CHALLENGE: Repeat each record below exactly, dropping the pictures.

## start DATASET ROWS

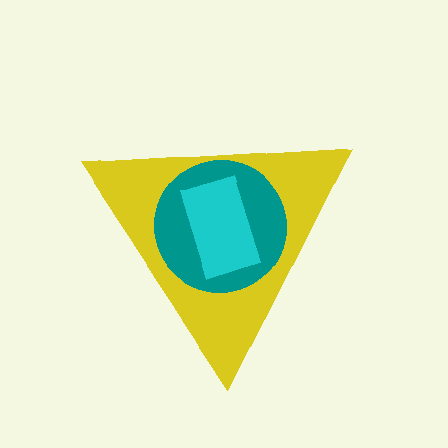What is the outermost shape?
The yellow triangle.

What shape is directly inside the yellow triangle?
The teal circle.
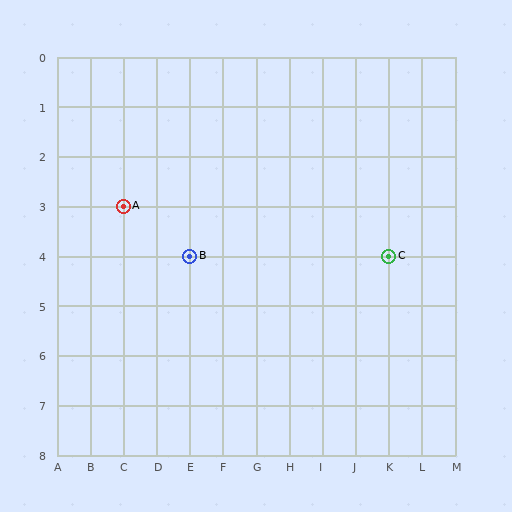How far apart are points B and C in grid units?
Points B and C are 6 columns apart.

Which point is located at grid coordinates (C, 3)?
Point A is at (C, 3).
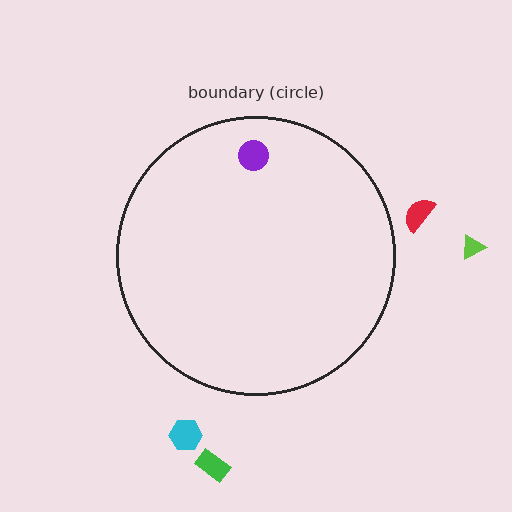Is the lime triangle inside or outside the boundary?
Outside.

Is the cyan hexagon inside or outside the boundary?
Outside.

## end DATASET ROWS

SOLUTION TO THIS PROBLEM:
What is the outermost shape?
The yellow triangle.

What shape is directly inside the yellow triangle?
The teal circle.
How far apart are points B and C in grid units?
Points B and C are 6 columns apart.

Which point is located at grid coordinates (C, 3)?
Point A is at (C, 3).
Is the lime triangle inside or outside the boundary?
Outside.

Is the cyan hexagon inside or outside the boundary?
Outside.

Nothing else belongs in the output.